■ Problem
Set down word for word the lines running from the line with "Is the cyan diamond" to the line with "[3 frames are shown]", ends included. Skip every picture.

[start Data to process]

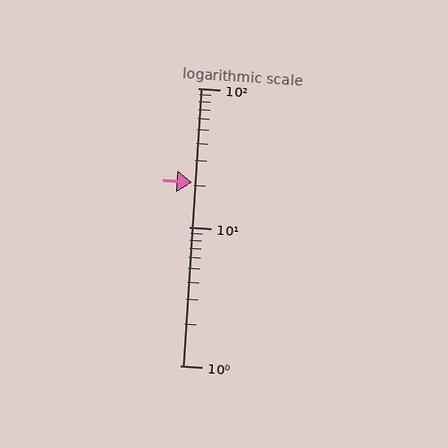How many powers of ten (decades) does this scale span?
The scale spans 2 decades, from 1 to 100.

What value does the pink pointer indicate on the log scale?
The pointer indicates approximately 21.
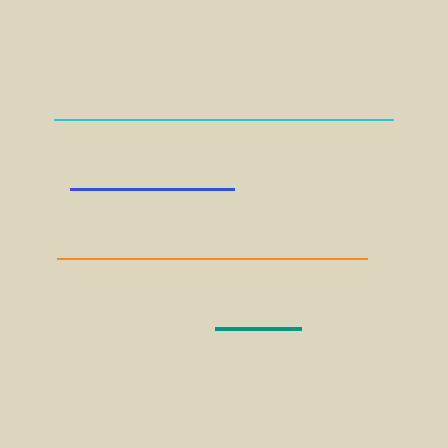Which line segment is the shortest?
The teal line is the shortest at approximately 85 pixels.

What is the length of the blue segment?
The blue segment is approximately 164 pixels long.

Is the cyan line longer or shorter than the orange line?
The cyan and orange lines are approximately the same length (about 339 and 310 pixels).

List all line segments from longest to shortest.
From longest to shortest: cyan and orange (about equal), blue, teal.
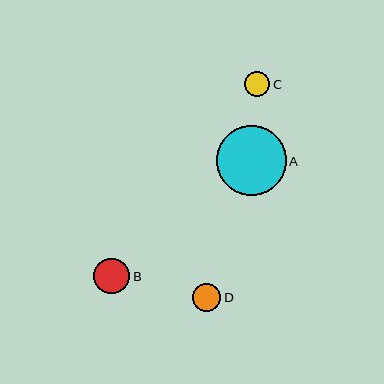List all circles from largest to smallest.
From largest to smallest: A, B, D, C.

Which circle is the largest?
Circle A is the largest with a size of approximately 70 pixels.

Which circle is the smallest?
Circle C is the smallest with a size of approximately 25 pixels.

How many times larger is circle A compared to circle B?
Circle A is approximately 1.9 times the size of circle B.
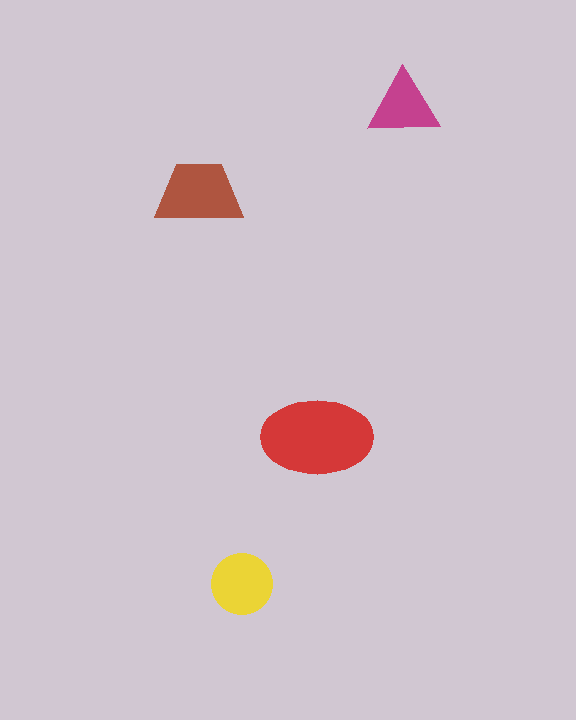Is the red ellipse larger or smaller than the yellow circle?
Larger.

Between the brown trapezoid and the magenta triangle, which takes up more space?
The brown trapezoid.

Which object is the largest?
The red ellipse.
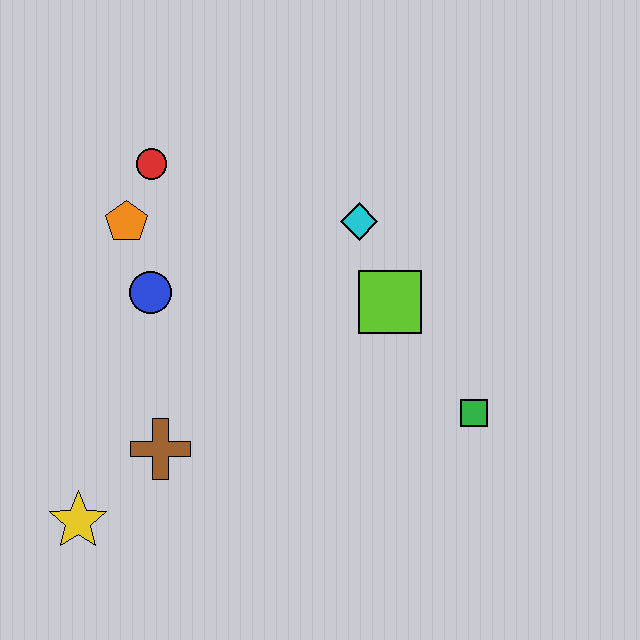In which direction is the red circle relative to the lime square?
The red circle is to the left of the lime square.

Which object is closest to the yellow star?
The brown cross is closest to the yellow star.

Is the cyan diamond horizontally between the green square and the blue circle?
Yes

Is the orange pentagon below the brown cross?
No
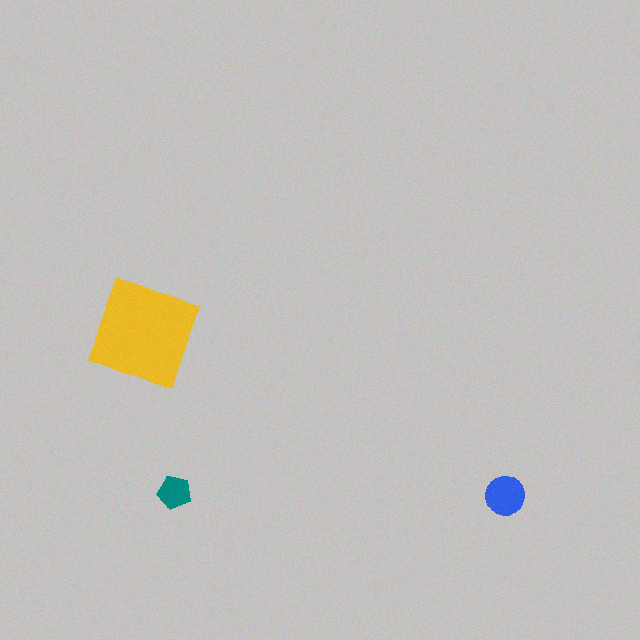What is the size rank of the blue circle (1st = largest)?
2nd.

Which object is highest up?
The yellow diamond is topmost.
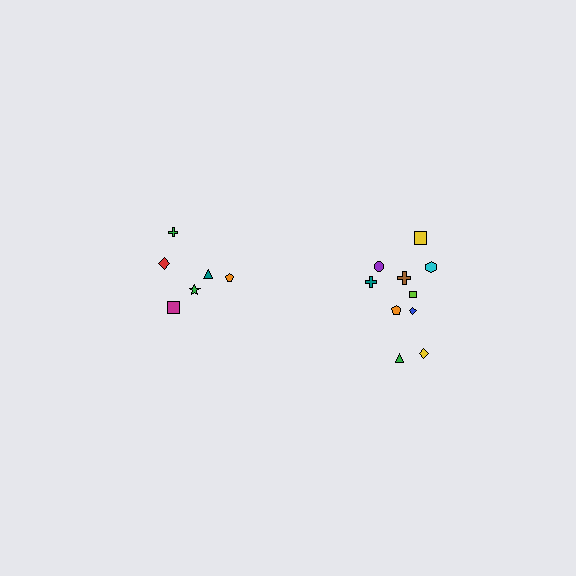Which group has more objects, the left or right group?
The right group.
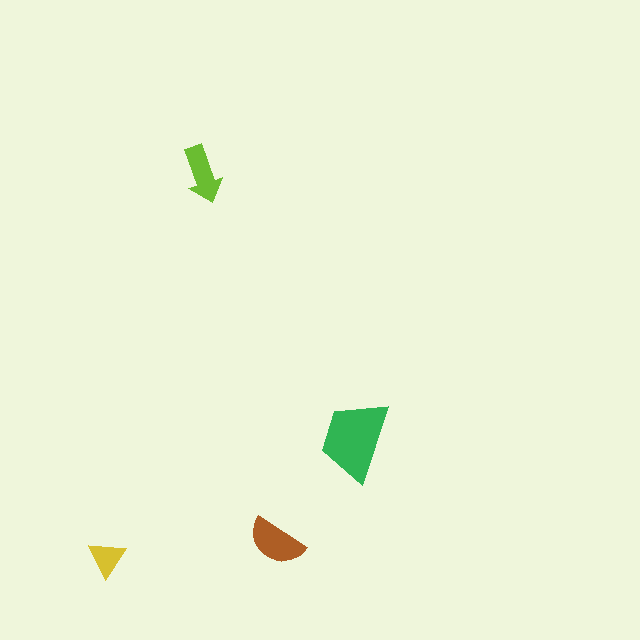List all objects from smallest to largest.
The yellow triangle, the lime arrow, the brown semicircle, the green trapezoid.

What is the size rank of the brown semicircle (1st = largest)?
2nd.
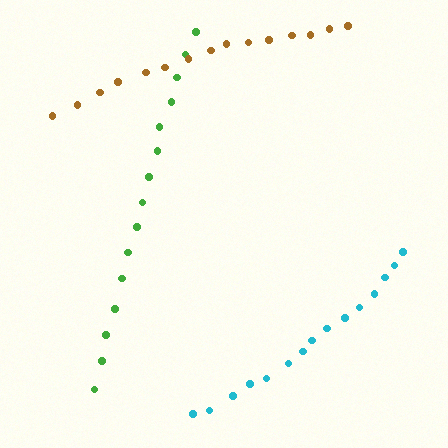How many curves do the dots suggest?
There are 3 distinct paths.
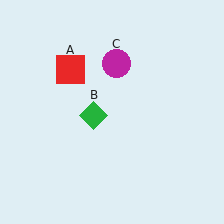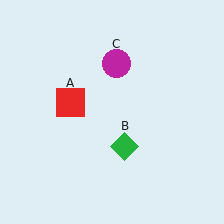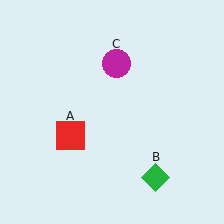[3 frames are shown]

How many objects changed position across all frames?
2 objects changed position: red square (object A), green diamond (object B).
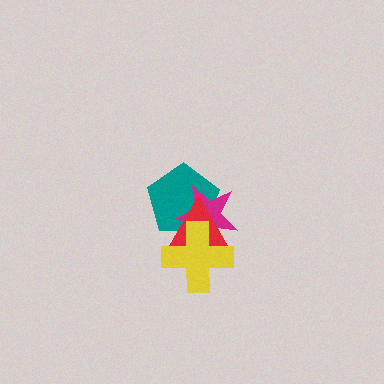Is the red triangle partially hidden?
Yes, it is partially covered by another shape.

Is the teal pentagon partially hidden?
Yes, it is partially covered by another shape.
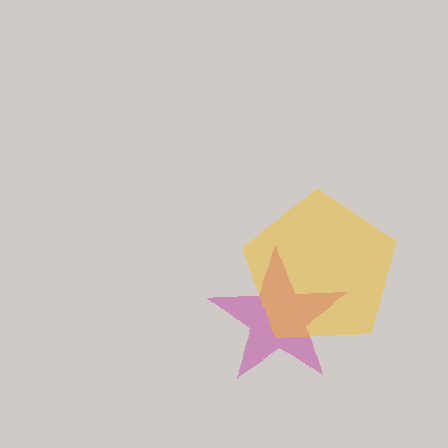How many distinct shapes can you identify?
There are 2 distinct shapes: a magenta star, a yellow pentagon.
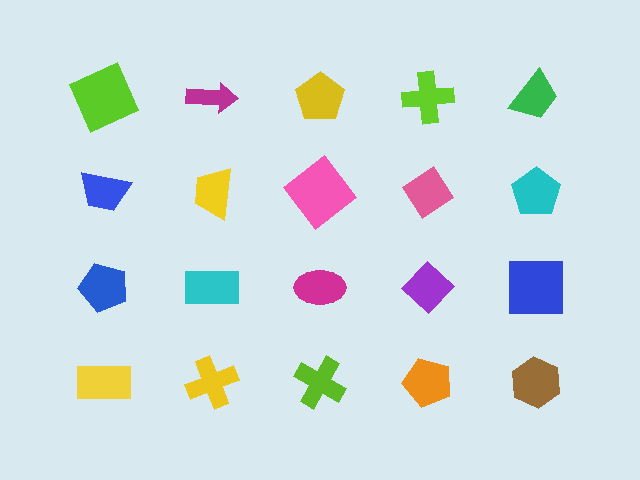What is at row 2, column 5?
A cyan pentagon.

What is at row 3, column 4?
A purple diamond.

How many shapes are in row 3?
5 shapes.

[end Data to process]

■ Written solution
Is the cyan diamond horizontally between the green square and the blue circle?
Yes

Is the orange pentagon below the brown cross?
No
What is the size rank of the blue circle (1st = largest)?
2nd.

Which object is highest up?
The yellow diamond is topmost.
Which group has more objects, the left or right group?
The right group.
List all objects from smallest to largest.
The yellow triangle, the lime arrow, the brown semicircle, the green trapezoid.

What is the size rank of the brown semicircle (1st = largest)?
2nd.
How many curves do the dots suggest?
There are 3 distinct paths.
[3 frames are shown]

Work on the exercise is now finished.